◆ Your goal ◆
Reproduce the data below in full and exclude every picture.

◆ Supplied records ◆

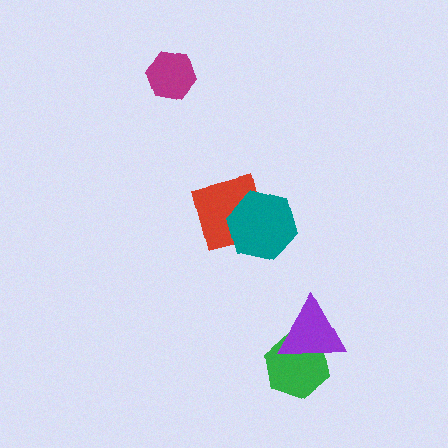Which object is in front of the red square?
The teal hexagon is in front of the red square.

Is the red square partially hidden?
Yes, it is partially covered by another shape.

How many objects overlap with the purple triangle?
1 object overlaps with the purple triangle.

◆ Full answer ◆
Which object is in front of the red square?
The teal hexagon is in front of the red square.

Is the red square partially hidden?
Yes, it is partially covered by another shape.

How many objects overlap with the purple triangle?
1 object overlaps with the purple triangle.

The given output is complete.